● **EXERCISE GOAL**
A verbatim copy is needed of the lines below from the one containing "About how many" up to and including the one containing "What color is the cell at row 1, column C?", excluding pictures.

● **Records from a data source**
++++++++

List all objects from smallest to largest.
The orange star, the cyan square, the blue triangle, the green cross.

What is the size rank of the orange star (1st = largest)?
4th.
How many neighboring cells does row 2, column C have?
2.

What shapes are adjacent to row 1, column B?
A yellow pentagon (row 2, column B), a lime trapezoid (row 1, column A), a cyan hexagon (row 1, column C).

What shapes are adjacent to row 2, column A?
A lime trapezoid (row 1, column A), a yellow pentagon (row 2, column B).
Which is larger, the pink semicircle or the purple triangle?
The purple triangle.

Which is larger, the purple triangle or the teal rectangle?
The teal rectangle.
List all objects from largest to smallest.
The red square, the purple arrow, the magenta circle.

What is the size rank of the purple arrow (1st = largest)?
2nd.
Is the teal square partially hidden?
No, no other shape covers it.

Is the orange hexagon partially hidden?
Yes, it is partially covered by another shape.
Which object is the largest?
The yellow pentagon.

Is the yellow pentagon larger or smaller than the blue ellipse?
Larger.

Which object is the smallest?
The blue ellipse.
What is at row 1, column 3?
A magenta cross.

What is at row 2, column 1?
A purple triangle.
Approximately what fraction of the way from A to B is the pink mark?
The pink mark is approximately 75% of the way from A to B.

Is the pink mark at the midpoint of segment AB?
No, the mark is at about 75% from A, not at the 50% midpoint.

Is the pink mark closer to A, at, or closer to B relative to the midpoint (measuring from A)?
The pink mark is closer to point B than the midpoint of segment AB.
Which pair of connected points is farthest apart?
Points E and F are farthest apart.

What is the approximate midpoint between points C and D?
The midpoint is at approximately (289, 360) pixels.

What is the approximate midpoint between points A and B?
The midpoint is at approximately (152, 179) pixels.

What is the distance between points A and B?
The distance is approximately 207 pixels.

++++++++

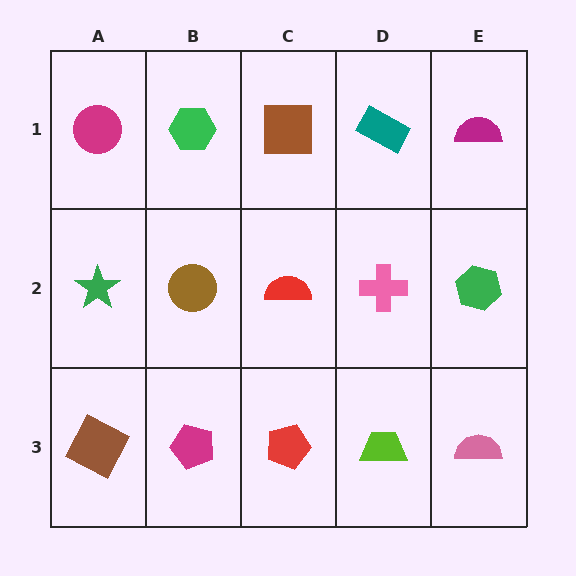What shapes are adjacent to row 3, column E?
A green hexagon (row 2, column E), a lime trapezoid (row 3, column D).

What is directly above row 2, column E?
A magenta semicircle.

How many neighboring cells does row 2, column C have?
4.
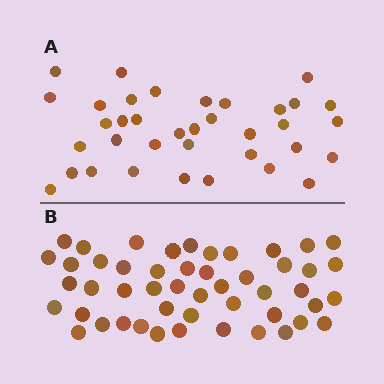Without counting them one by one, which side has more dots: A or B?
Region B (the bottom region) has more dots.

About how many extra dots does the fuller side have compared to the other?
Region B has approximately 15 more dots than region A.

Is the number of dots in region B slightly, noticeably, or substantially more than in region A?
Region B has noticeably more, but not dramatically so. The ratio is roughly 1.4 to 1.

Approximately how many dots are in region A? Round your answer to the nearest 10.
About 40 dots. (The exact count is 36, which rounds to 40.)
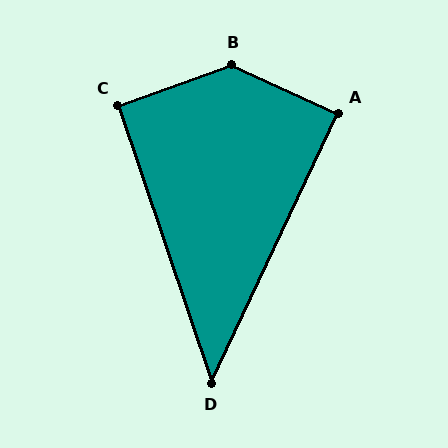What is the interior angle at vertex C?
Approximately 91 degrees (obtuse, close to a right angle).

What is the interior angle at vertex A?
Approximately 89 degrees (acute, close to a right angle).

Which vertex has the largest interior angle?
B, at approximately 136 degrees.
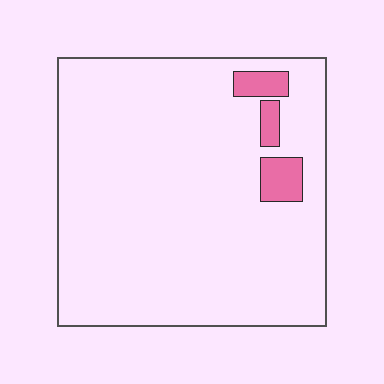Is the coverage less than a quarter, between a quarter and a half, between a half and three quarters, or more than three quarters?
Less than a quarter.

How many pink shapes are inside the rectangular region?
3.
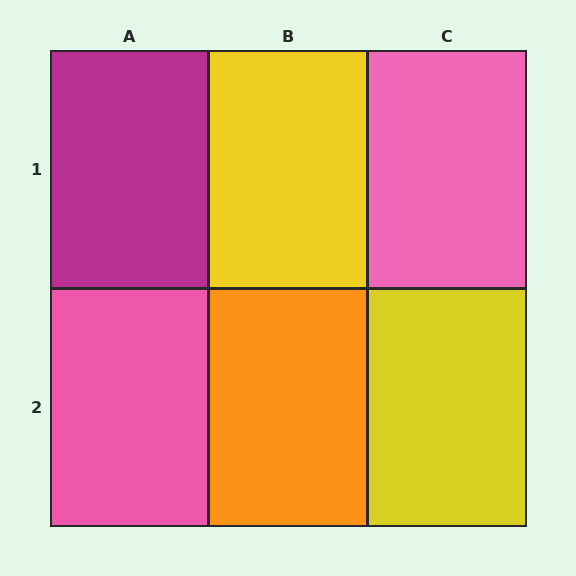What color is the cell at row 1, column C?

++++++++

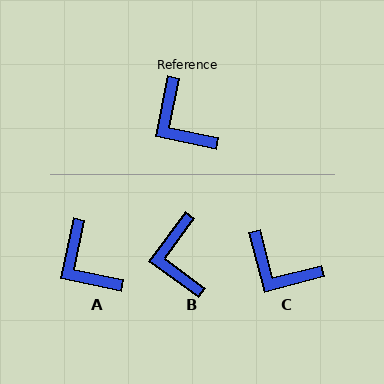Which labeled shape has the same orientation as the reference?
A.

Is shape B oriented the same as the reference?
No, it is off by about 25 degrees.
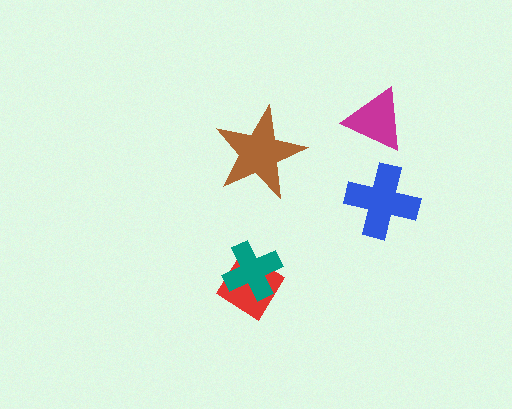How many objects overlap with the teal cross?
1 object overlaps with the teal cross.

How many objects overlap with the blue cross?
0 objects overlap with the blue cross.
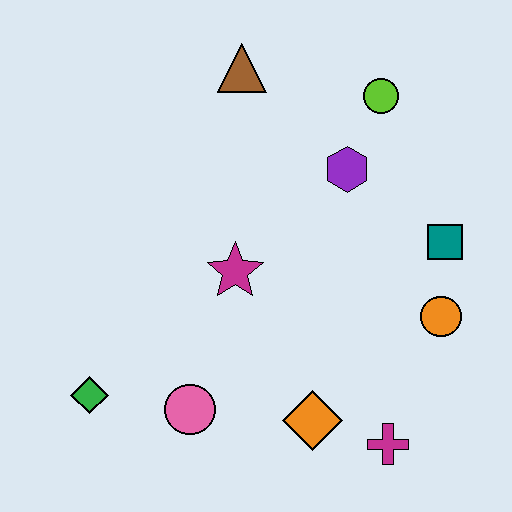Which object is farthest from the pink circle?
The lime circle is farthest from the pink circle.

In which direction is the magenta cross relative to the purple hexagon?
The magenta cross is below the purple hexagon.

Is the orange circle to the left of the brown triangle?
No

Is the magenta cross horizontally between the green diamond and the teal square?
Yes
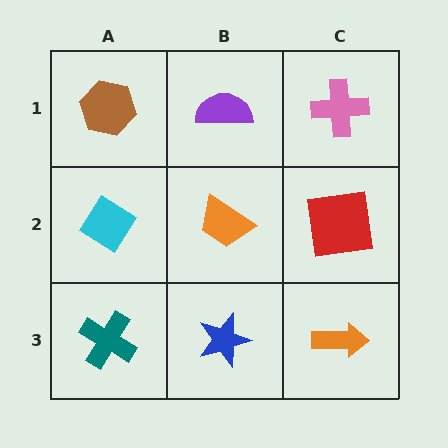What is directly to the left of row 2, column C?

++++++++

● **TASK SOLUTION**
About how many extra dots does the fuller side have compared to the other?
Region B has approximately 15 more dots than region A.

Is the number of dots in region B slightly, noticeably, or substantially more than in region A?
Region B has noticeably more, but not dramatically so. The ratio is roughly 1.4 to 1.

Approximately how many dots are in region A? Round your answer to the nearest 10.
About 40 dots. (The exact count is 36, which rounds to 40.)
What is the interior angle at vertex C?
Approximately 91 degrees (obtuse, close to a right angle).

What is the interior angle at vertex A?
Approximately 89 degrees (acute, close to a right angle).

Which vertex has the largest interior angle?
B, at approximately 136 degrees.
Is the coverage less than a quarter, between a quarter and a half, between a half and three quarters, or more than three quarters?
Less than a quarter.

How many pink shapes are inside the rectangular region?
3.
What color is the cell at row 1, column C?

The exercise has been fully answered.